GIVEN REQUEST.
Your copy of the material must match it exactly, except that pictures are dropped.

[Rows from a shape dataset]
◆ ◆ ◆ ◆

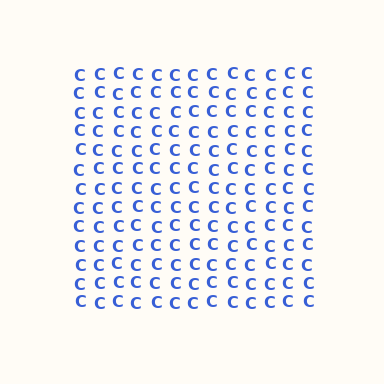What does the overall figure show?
The overall figure shows a square.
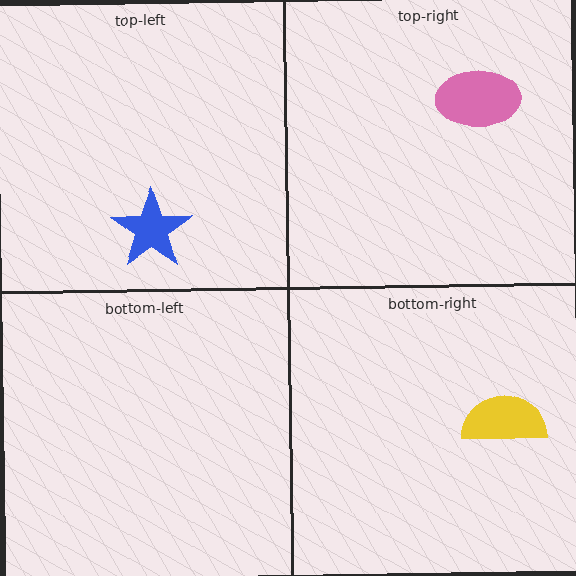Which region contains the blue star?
The top-left region.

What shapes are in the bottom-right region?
The yellow semicircle.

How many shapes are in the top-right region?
1.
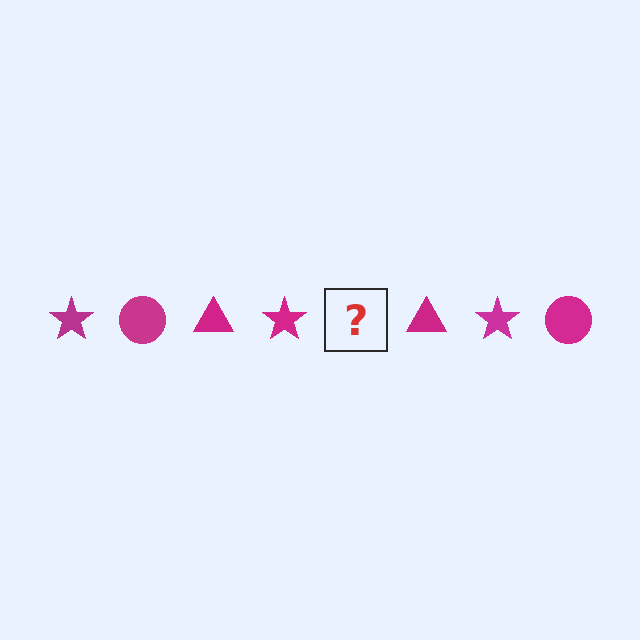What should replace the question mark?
The question mark should be replaced with a magenta circle.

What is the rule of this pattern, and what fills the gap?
The rule is that the pattern cycles through star, circle, triangle shapes in magenta. The gap should be filled with a magenta circle.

◆ ◆ ◆ ◆

COMPLETE ANSWER.
What does the overall figure show?
The overall figure shows a square.
Which region contains the blue star?
The top-left region.

What shapes are in the bottom-right region?
The yellow semicircle.

How many shapes are in the top-right region?
1.
What should replace the question mark?
The question mark should be replaced with a magenta circle.

What is the rule of this pattern, and what fills the gap?
The rule is that the pattern cycles through star, circle, triangle shapes in magenta. The gap should be filled with a magenta circle.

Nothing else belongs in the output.